Aim:
Each entry below is to be given again word for word, with no pictures.

Extracted information:
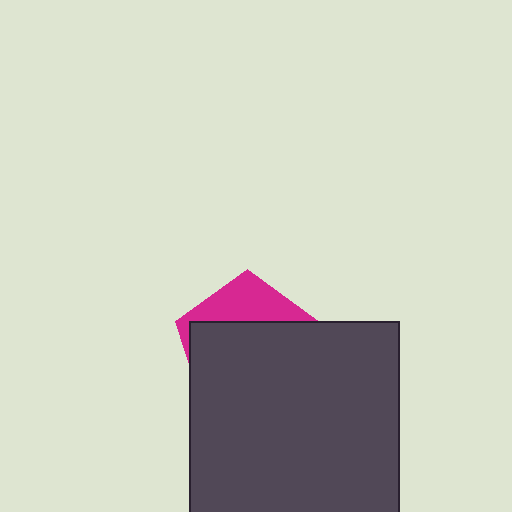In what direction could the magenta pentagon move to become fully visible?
The magenta pentagon could move up. That would shift it out from behind the dark gray square entirely.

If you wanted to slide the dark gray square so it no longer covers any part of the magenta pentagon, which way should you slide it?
Slide it down — that is the most direct way to separate the two shapes.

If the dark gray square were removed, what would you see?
You would see the complete magenta pentagon.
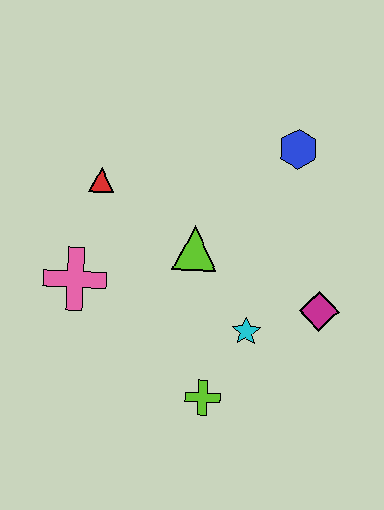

Answer to the exercise:
In what direction could the magenta pentagon move to become fully visible?
The magenta pentagon could move up. That would shift it out from behind the dark gray square entirely.

If you wanted to slide the dark gray square so it no longer covers any part of the magenta pentagon, which way should you slide it?
Slide it down — that is the most direct way to separate the two shapes.

If the dark gray square were removed, what would you see?
You would see the complete magenta pentagon.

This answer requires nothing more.